:: BRIEF ::
Exactly reproduce all the records, keeping pictures out of the copy.

[Geometric perception data]
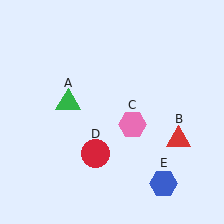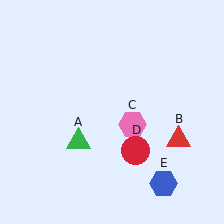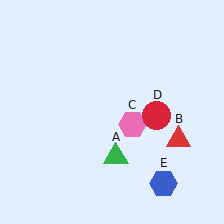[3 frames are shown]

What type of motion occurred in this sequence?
The green triangle (object A), red circle (object D) rotated counterclockwise around the center of the scene.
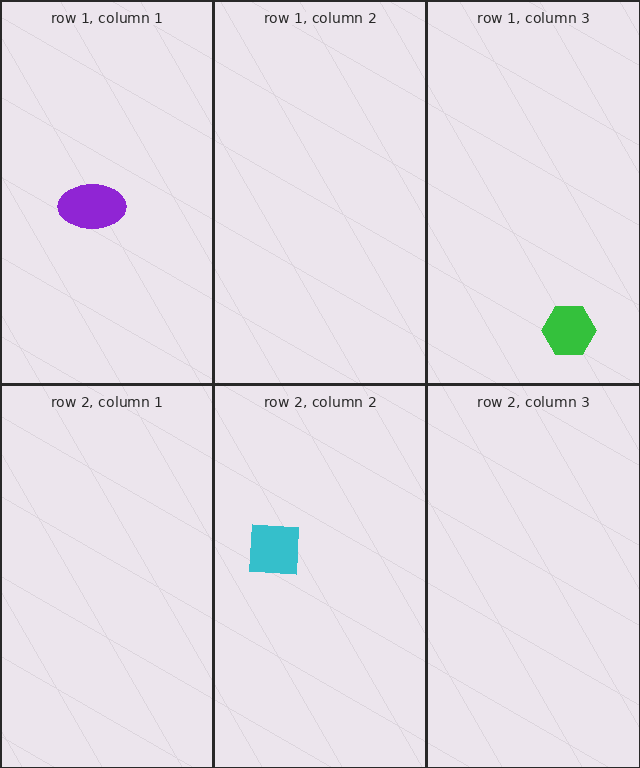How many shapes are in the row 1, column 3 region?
1.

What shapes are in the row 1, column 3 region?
The green hexagon.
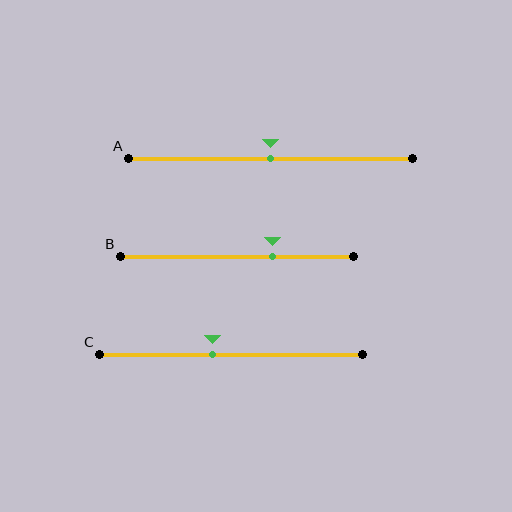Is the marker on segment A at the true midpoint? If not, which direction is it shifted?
Yes, the marker on segment A is at the true midpoint.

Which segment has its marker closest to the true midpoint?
Segment A has its marker closest to the true midpoint.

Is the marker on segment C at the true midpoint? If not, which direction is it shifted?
No, the marker on segment C is shifted to the left by about 7% of the segment length.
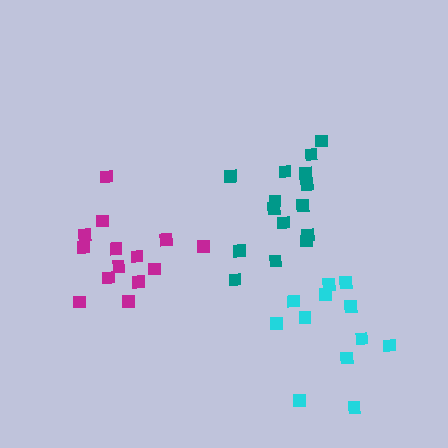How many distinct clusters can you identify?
There are 3 distinct clusters.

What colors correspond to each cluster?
The clusters are colored: teal, cyan, magenta.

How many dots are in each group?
Group 1: 15 dots, Group 2: 12 dots, Group 3: 14 dots (41 total).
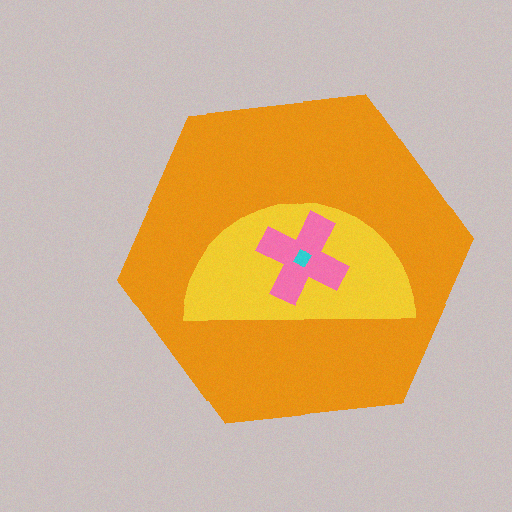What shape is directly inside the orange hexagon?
The yellow semicircle.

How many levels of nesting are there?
4.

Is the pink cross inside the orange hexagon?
Yes.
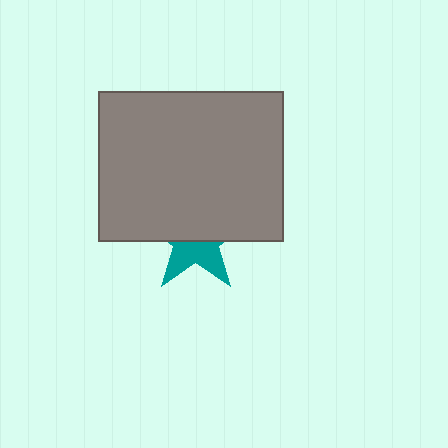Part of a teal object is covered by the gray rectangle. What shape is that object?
It is a star.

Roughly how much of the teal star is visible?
A small part of it is visible (roughly 44%).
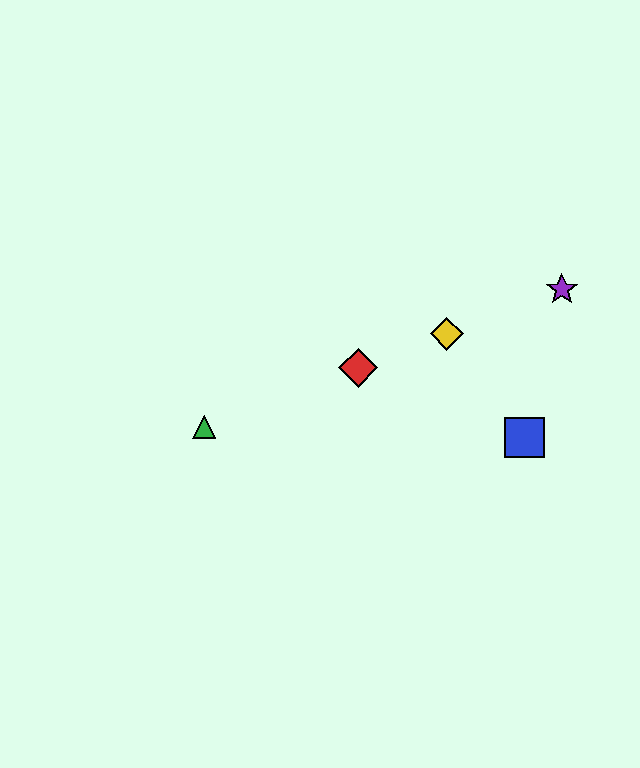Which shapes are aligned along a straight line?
The red diamond, the green triangle, the yellow diamond, the purple star are aligned along a straight line.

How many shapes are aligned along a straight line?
4 shapes (the red diamond, the green triangle, the yellow diamond, the purple star) are aligned along a straight line.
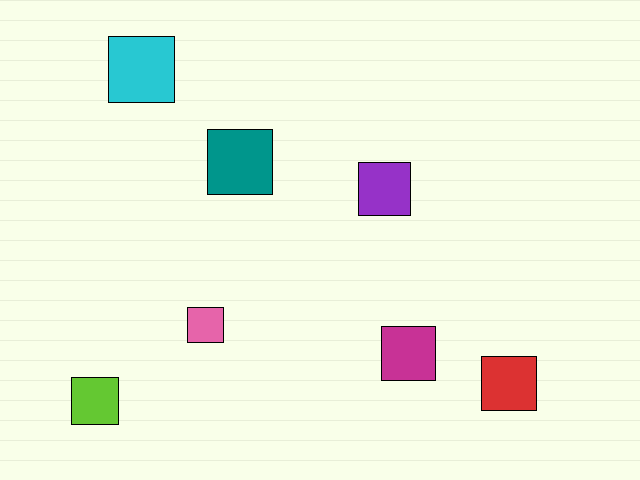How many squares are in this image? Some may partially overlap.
There are 7 squares.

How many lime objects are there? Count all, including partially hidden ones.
There is 1 lime object.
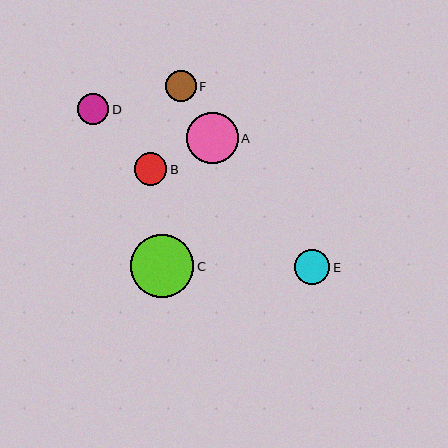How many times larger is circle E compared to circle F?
Circle E is approximately 1.1 times the size of circle F.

:: TASK OUTPUT ::
[3 frames are shown]

What type of motion occurred in this sequence?
The green triangle (object A), red circle (object D) rotated counterclockwise around the center of the scene.
How many shapes are in the row 1, column 3 region?
1.

What shapes are in the row 1, column 3 region?
The green hexagon.
Is the marker on segment A at the true midpoint? If not, which direction is it shifted?
Yes, the marker on segment A is at the true midpoint.

Which segment has its marker closest to the true midpoint?
Segment A has its marker closest to the true midpoint.

Is the marker on segment C at the true midpoint? If not, which direction is it shifted?
No, the marker on segment C is shifted to the left by about 7% of the segment length.
How many distinct clusters can you identify?
There are 3 distinct clusters.

What colors correspond to each cluster?
The clusters are colored: teal, cyan, magenta.

How many dots are in each group?
Group 1: 15 dots, Group 2: 12 dots, Group 3: 14 dots (41 total).
What shape is directly inside the orange hexagon?
The yellow semicircle.

How many levels of nesting are there?
4.

Is the pink cross inside the orange hexagon?
Yes.
Part of a teal object is covered by the gray rectangle. What shape is that object?
It is a star.

Roughly how much of the teal star is visible?
A small part of it is visible (roughly 44%).
Which shapes are aligned along a straight line?
The red diamond, the green triangle, the yellow diamond, the purple star are aligned along a straight line.

How many shapes are aligned along a straight line?
4 shapes (the red diamond, the green triangle, the yellow diamond, the purple star) are aligned along a straight line.
How many squares are in this image? Some may partially overlap.
There are 7 squares.

How many lime objects are there? Count all, including partially hidden ones.
There is 1 lime object.
How many times larger is circle E compared to circle F?
Circle E is approximately 1.1 times the size of circle F.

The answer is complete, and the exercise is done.